INFORMATION SUPPLIED:
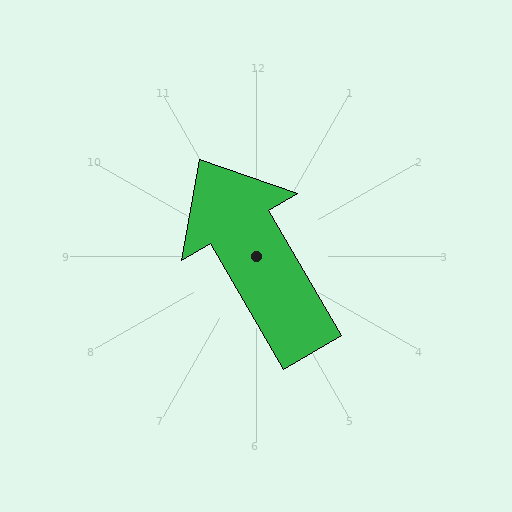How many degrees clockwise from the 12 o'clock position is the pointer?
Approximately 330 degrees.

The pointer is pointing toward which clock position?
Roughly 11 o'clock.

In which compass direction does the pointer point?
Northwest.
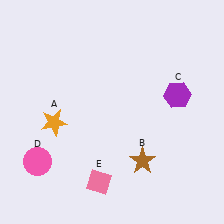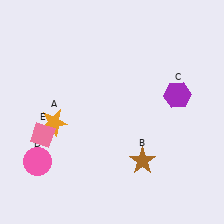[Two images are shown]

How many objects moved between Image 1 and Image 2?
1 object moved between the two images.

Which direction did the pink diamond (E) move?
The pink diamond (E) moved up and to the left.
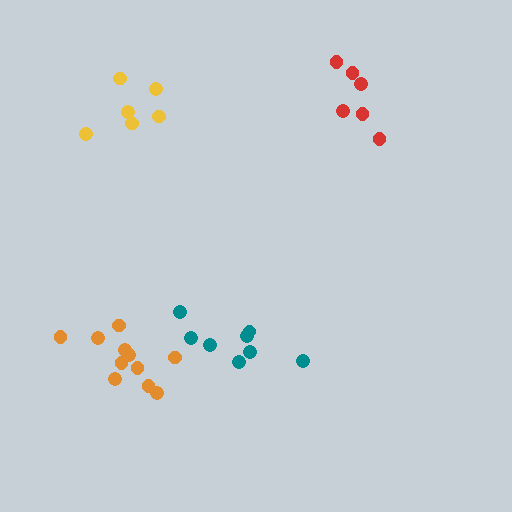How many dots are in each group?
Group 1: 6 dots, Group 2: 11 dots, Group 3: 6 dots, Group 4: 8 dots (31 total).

* * *

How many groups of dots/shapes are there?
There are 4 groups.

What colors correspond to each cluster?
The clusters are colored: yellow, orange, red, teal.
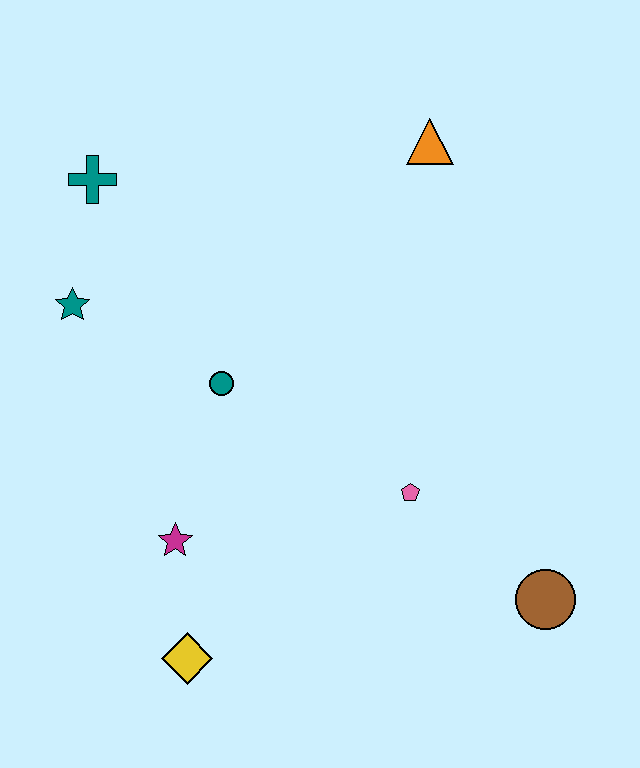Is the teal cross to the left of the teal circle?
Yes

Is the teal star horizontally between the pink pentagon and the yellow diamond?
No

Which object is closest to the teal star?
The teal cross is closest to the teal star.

REQUIRED TASK: Using the entries above, extract exactly the lines from the one that contains "How many degrees" through the one that contains "[Two images are shown]". Do not carry over any pictures.

FINAL ANSWER:
How many degrees clockwise from the 12 o'clock position is the pointer?
Approximately 330 degrees.

The pointer is pointing toward which clock position?
Roughly 11 o'clock.

In which compass direction does the pointer point?
Northwest.
[Two images are shown]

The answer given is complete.